### What is required:
Retype exactly the lines from the one containing "Which group has" through the last line of the records below, including both, and leave out any pictures.

### Input rows:
━━━━━━━━━━━━━━━━━━━━
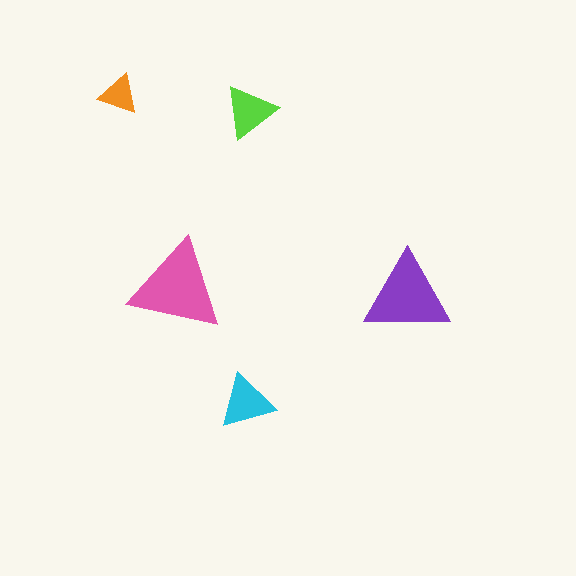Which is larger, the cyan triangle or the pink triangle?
The pink one.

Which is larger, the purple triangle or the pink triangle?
The pink one.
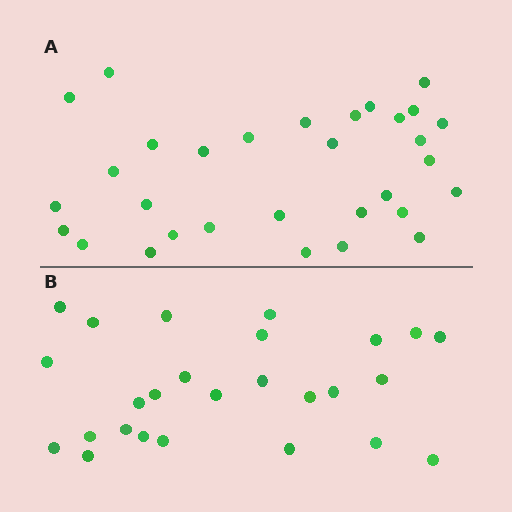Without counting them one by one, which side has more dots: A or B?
Region A (the top region) has more dots.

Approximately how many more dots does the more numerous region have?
Region A has about 5 more dots than region B.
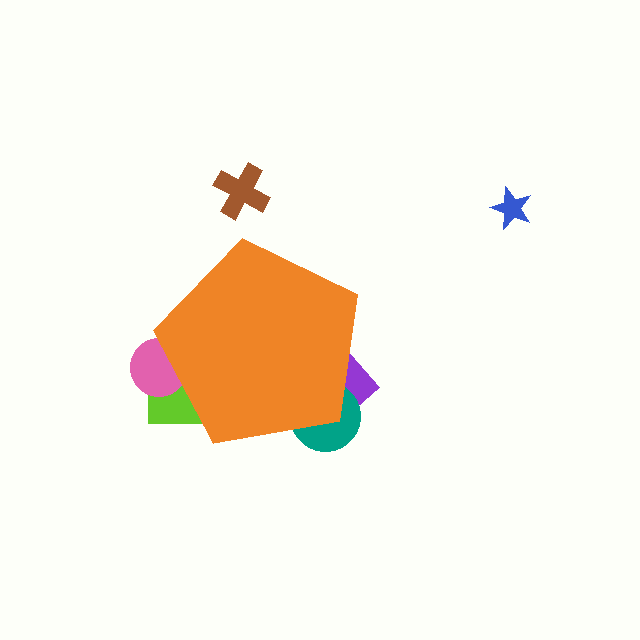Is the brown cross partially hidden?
No, the brown cross is fully visible.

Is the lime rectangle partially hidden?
Yes, the lime rectangle is partially hidden behind the orange pentagon.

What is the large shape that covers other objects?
An orange pentagon.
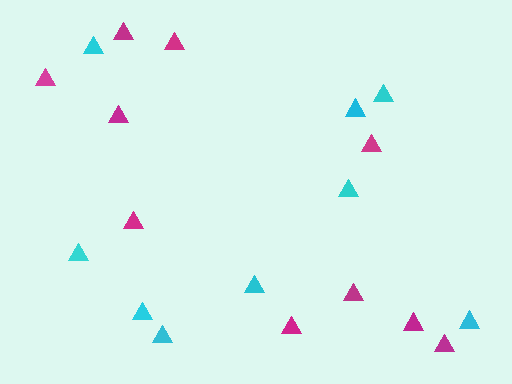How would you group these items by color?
There are 2 groups: one group of cyan triangles (9) and one group of magenta triangles (10).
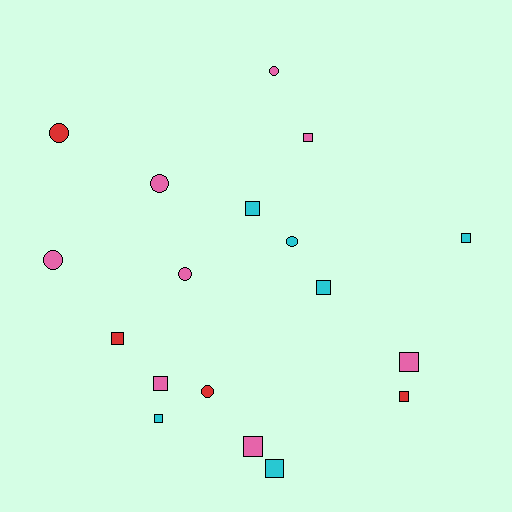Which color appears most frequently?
Pink, with 8 objects.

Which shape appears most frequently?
Square, with 11 objects.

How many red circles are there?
There are 2 red circles.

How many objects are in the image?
There are 18 objects.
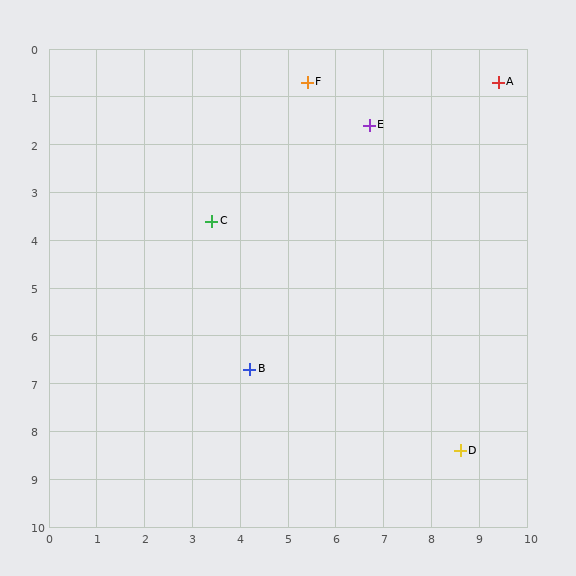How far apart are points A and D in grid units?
Points A and D are about 7.7 grid units apart.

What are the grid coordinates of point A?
Point A is at approximately (9.4, 0.7).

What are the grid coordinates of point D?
Point D is at approximately (8.6, 8.4).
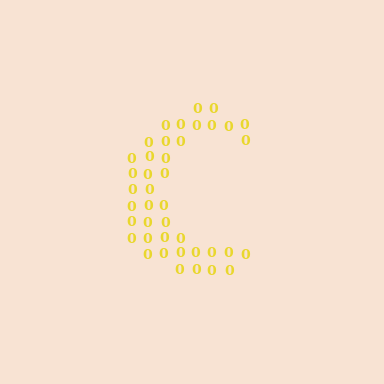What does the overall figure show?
The overall figure shows the letter C.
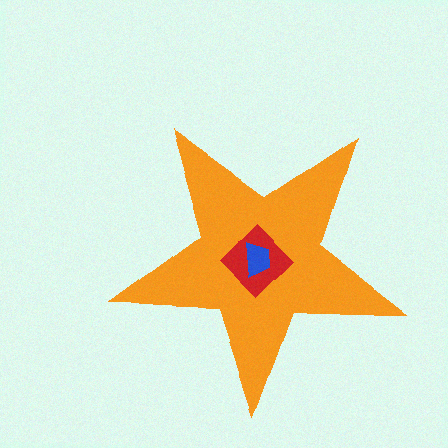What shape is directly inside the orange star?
The red diamond.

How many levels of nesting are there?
3.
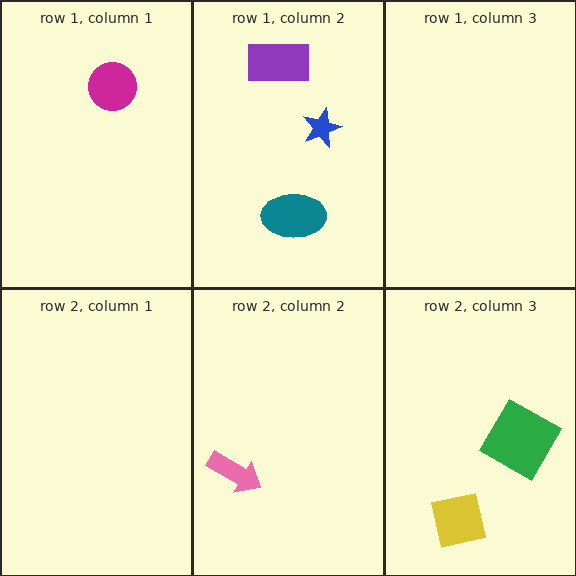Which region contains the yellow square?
The row 2, column 3 region.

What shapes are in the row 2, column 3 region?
The green square, the yellow square.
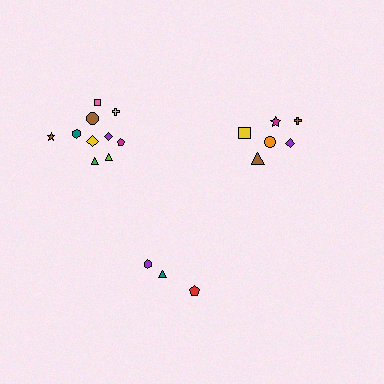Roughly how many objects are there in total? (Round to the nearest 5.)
Roughly 20 objects in total.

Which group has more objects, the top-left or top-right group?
The top-left group.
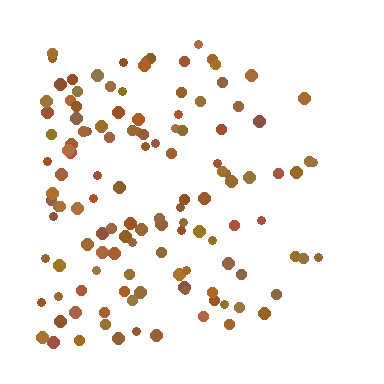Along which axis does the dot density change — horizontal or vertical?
Horizontal.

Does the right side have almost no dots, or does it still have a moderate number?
Still a moderate number, just noticeably fewer than the left.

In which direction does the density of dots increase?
From right to left, with the left side densest.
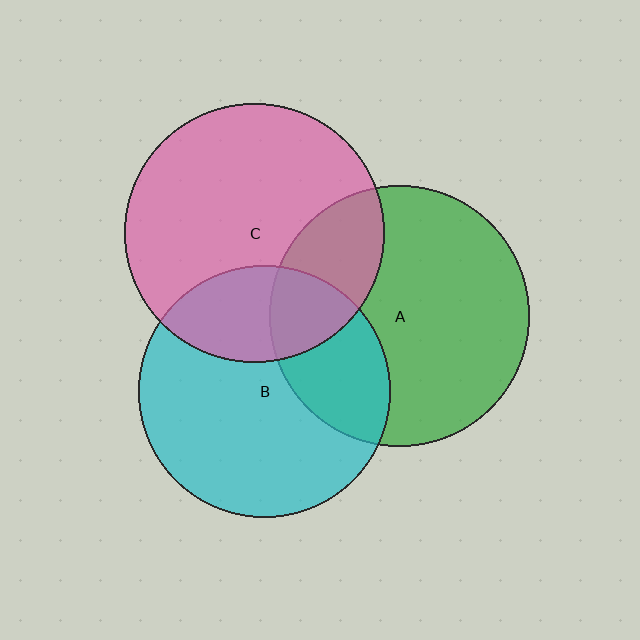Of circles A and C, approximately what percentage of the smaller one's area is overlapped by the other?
Approximately 25%.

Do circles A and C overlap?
Yes.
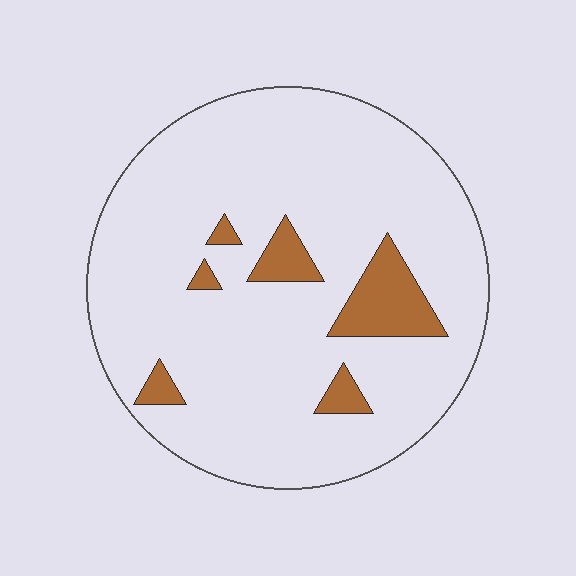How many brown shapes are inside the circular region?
6.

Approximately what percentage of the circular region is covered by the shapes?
Approximately 10%.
━━━━━━━━━━━━━━━━━━━━
### Result below:
Which group has more objects, the top-left or top-right group?
The top-left group.
Along which axis does the dot density change — horizontal or vertical?
Horizontal.

Does the right side have almost no dots, or does it still have a moderate number?
Still a moderate number, just noticeably fewer than the left.

In which direction does the density of dots increase?
From right to left, with the left side densest.
Of circles A and C, approximately what percentage of the smaller one's area is overlapped by the other?
Approximately 25%.

Do circles A and C overlap?
Yes.
How many brown shapes are inside the circular region?
6.

Approximately what percentage of the circular region is covered by the shapes?
Approximately 10%.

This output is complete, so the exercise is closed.